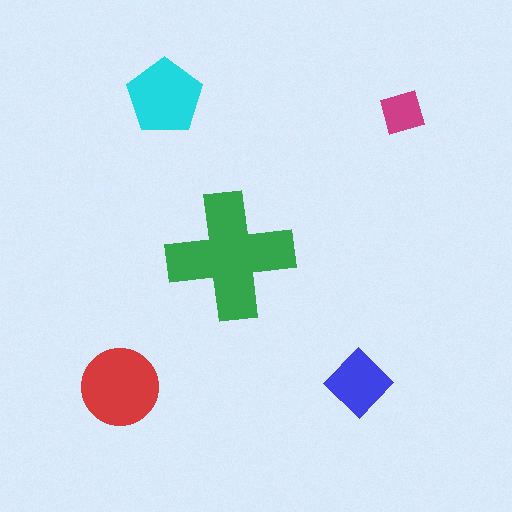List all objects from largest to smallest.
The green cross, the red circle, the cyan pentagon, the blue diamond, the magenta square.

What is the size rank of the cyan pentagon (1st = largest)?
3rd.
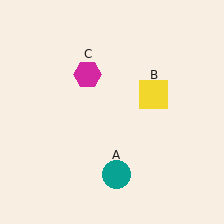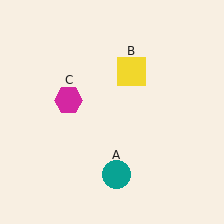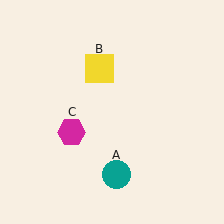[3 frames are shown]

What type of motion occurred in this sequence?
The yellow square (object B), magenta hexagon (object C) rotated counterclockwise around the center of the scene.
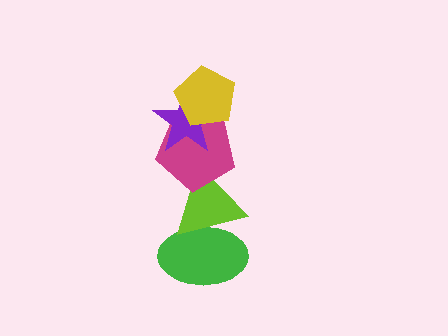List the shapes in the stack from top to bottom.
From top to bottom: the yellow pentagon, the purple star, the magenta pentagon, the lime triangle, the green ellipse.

--

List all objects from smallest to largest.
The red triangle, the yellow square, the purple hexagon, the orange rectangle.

Task prompt —
Skip the pictures. Set down only the lines from the one containing "List all objects from largest to smallest." through the one containing "[3 frames are shown]", exactly as they appear, ends included.

Response to the exercise —
List all objects from largest to smallest.
The green cross, the red circle, the cyan pentagon, the blue diamond, the magenta square.

What is the size rank of the cyan pentagon (1st = largest)?
3rd.
[3 frames are shown]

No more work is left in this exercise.